§ What the task asks
Only what runs from the line with "At a glance, does" to the end of the data should appear in the answer, exactly as written and without pictures.

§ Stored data
####
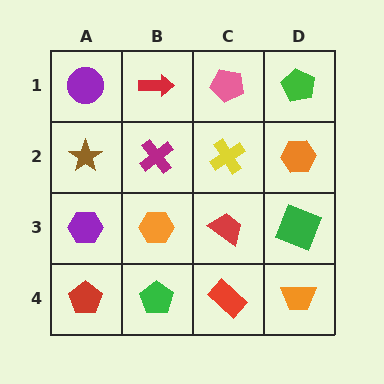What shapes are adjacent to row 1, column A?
A brown star (row 2, column A), a red arrow (row 1, column B).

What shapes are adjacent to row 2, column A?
A purple circle (row 1, column A), a purple hexagon (row 3, column A), a magenta cross (row 2, column B).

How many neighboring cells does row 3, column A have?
3.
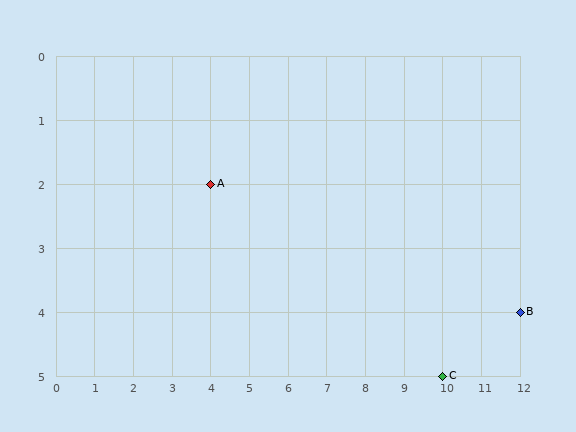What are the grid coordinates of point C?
Point C is at grid coordinates (10, 5).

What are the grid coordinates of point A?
Point A is at grid coordinates (4, 2).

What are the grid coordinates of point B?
Point B is at grid coordinates (12, 4).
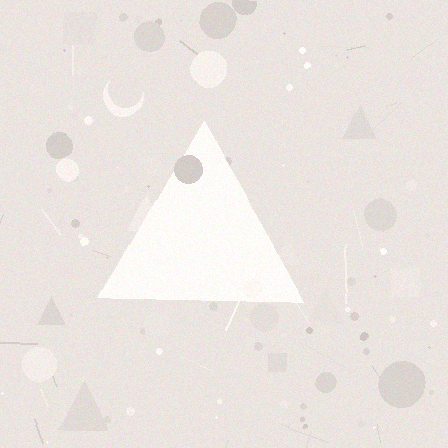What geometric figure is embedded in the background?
A triangle is embedded in the background.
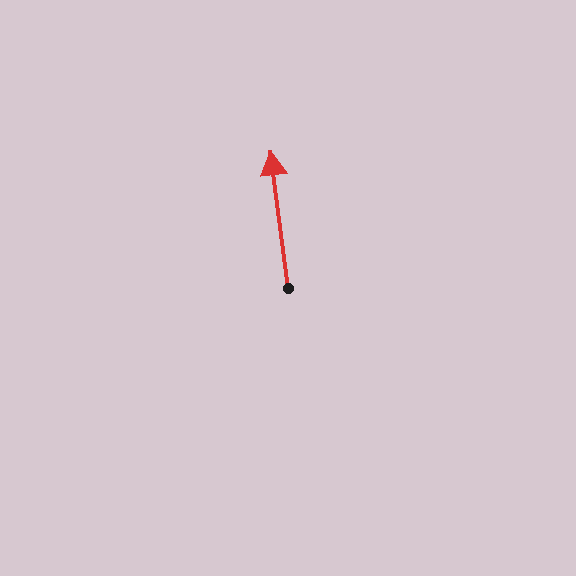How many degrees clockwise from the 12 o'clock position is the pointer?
Approximately 353 degrees.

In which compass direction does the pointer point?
North.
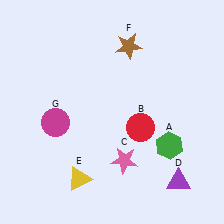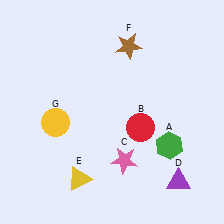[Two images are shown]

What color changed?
The circle (G) changed from magenta in Image 1 to yellow in Image 2.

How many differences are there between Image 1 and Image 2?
There is 1 difference between the two images.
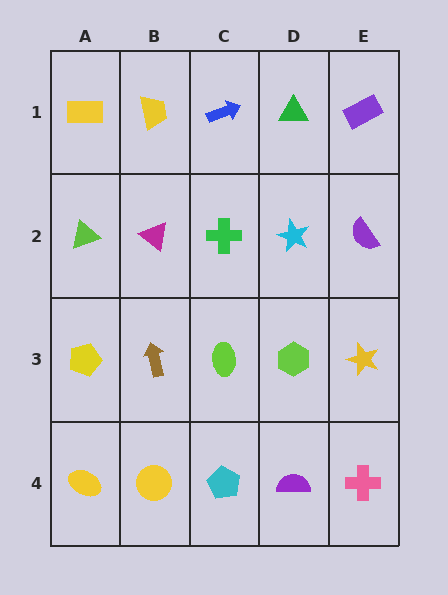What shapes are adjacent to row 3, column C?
A green cross (row 2, column C), a cyan pentagon (row 4, column C), a brown arrow (row 3, column B), a lime hexagon (row 3, column D).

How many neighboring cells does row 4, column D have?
3.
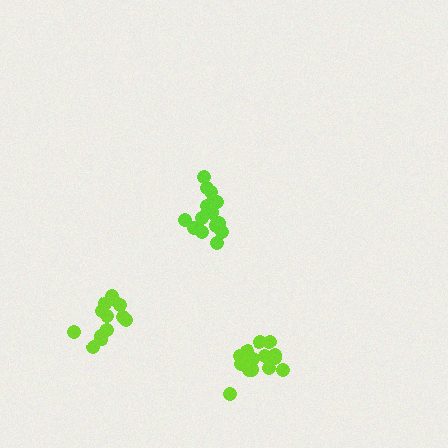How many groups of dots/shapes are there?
There are 3 groups.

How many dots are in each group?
Group 1: 13 dots, Group 2: 14 dots, Group 3: 16 dots (43 total).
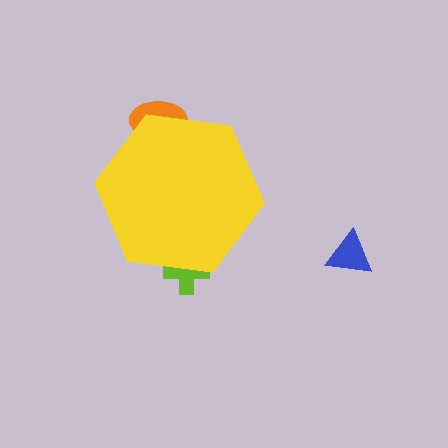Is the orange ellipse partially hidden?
Yes, the orange ellipse is partially hidden behind the yellow hexagon.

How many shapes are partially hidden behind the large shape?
2 shapes are partially hidden.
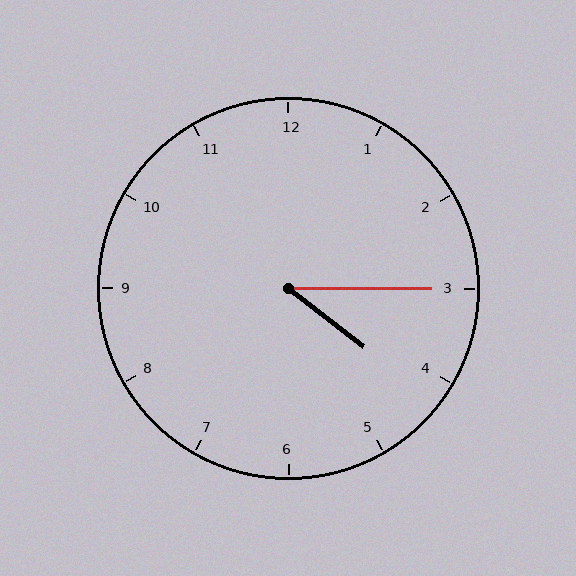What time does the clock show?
4:15.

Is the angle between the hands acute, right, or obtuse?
It is acute.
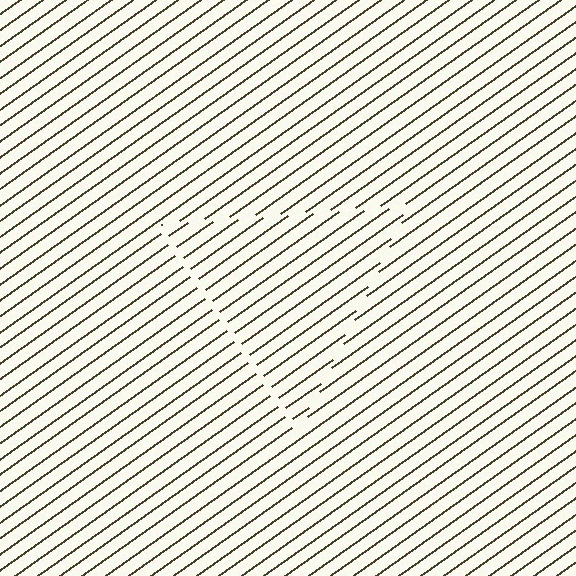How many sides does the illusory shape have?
3 sides — the line-ends trace a triangle.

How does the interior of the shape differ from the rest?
The interior of the shape contains the same grating, shifted by half a period — the contour is defined by the phase discontinuity where line-ends from the inner and outer gratings abut.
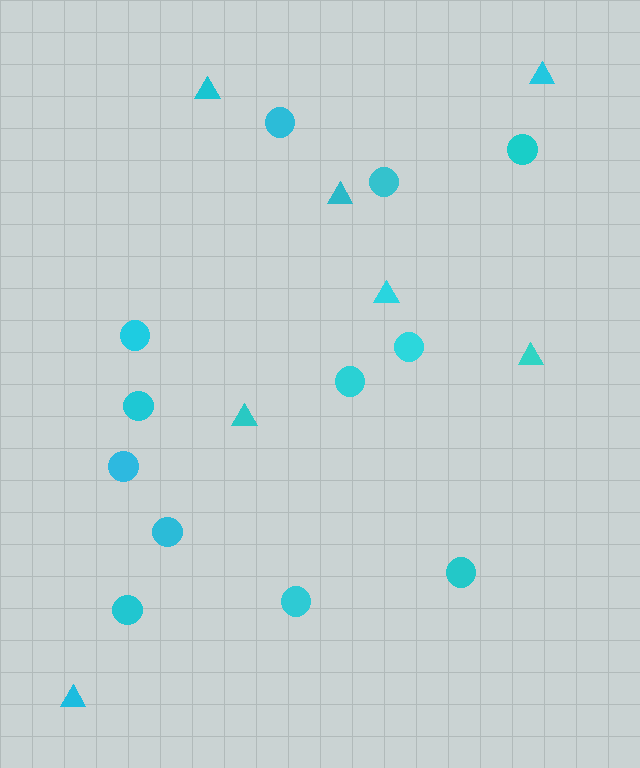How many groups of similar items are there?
There are 2 groups: one group of circles (12) and one group of triangles (7).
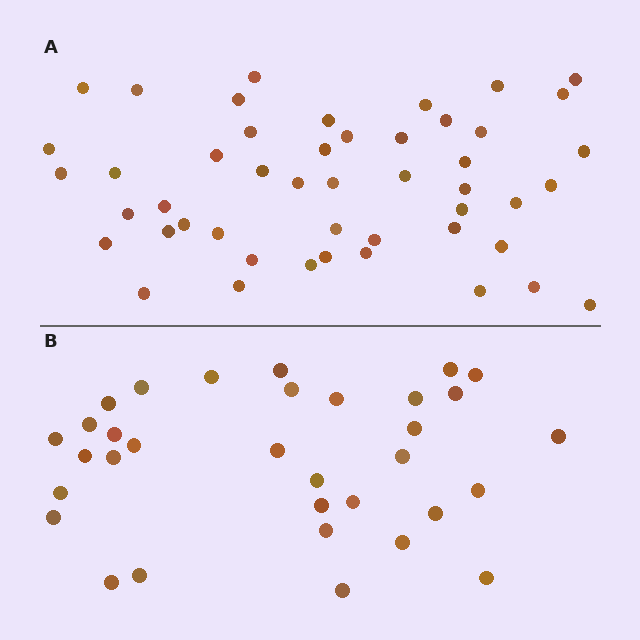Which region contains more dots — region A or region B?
Region A (the top region) has more dots.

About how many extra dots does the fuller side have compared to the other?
Region A has approximately 15 more dots than region B.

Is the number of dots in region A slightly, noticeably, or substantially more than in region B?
Region A has substantially more. The ratio is roughly 1.5 to 1.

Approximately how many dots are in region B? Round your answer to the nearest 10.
About 30 dots. (The exact count is 33, which rounds to 30.)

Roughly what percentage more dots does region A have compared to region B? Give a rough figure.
About 45% more.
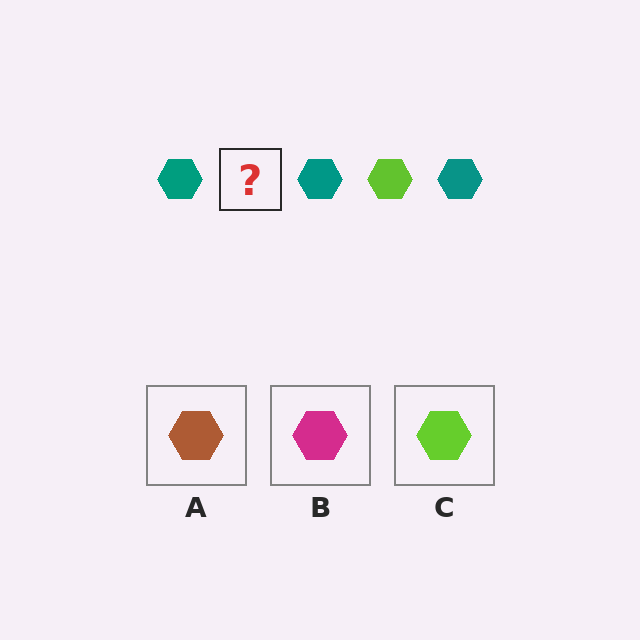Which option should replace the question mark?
Option C.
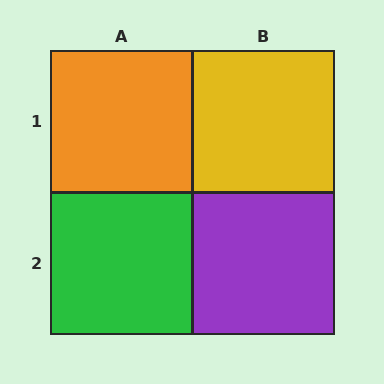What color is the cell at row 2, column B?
Purple.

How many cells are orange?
1 cell is orange.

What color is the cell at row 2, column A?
Green.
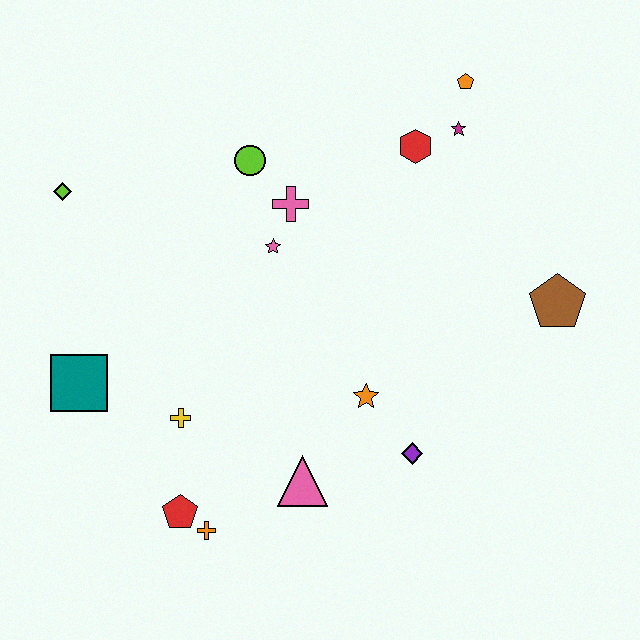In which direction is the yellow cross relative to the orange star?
The yellow cross is to the left of the orange star.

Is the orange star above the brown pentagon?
No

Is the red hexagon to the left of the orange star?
No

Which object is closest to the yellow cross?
The red pentagon is closest to the yellow cross.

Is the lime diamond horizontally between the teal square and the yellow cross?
No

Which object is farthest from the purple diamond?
The lime diamond is farthest from the purple diamond.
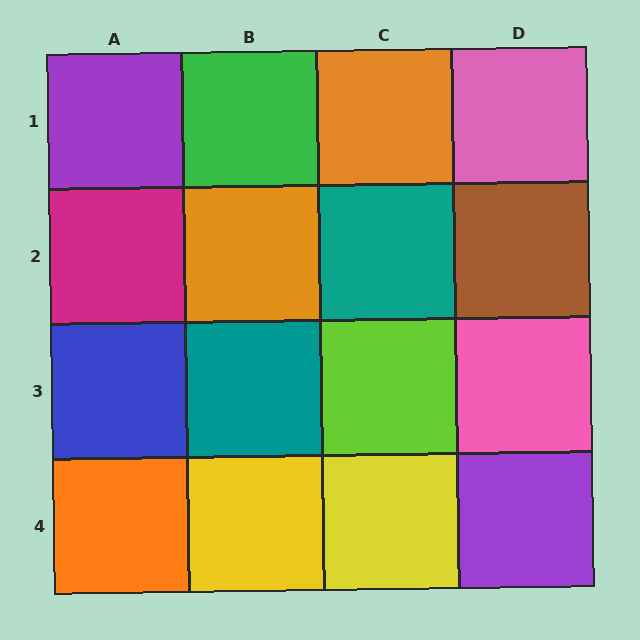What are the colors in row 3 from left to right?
Blue, teal, lime, pink.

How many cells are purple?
2 cells are purple.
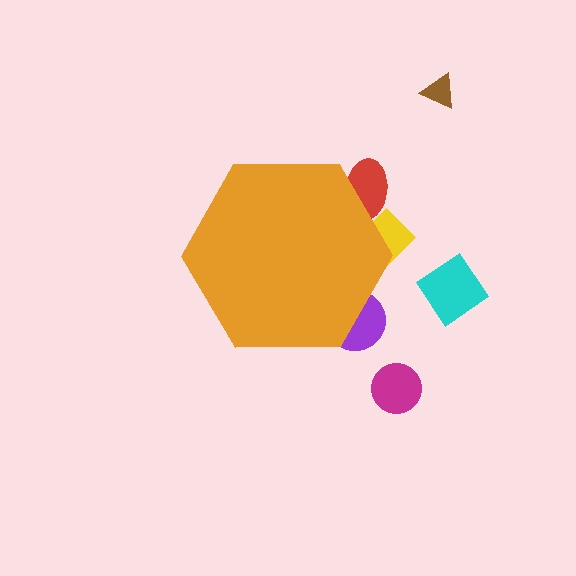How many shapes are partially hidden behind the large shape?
3 shapes are partially hidden.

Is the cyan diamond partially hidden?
No, the cyan diamond is fully visible.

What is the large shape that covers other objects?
An orange hexagon.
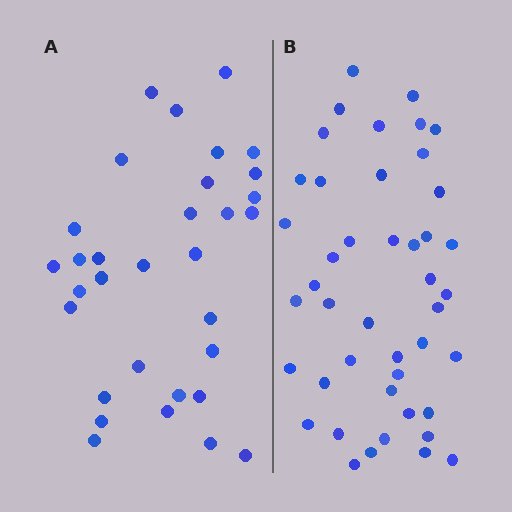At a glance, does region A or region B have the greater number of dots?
Region B (the right region) has more dots.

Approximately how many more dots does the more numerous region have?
Region B has roughly 12 or so more dots than region A.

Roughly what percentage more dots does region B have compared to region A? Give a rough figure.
About 40% more.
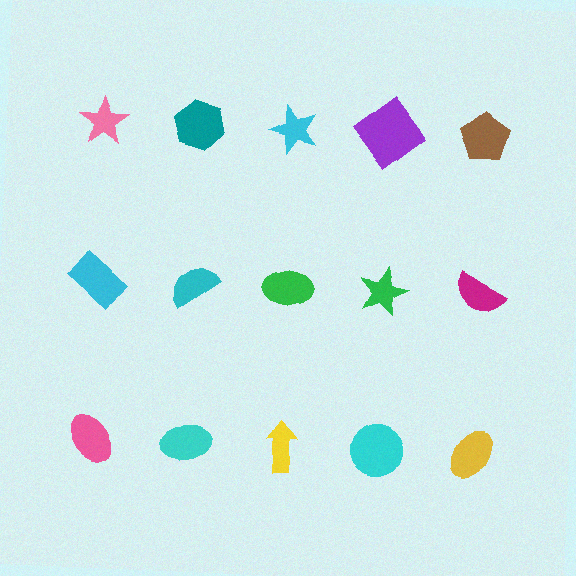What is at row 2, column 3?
A green ellipse.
####
§ Exercise answer
At a glance, does region A or region B have the greater number of dots?
Region B (the right region) has more dots.

Approximately how many more dots does the more numerous region have?
Region B has roughly 12 or so more dots than region A.

Roughly what percentage more dots does region B have compared to region A? Give a rough figure.
About 40% more.
What is at row 2, column 3?
A green ellipse.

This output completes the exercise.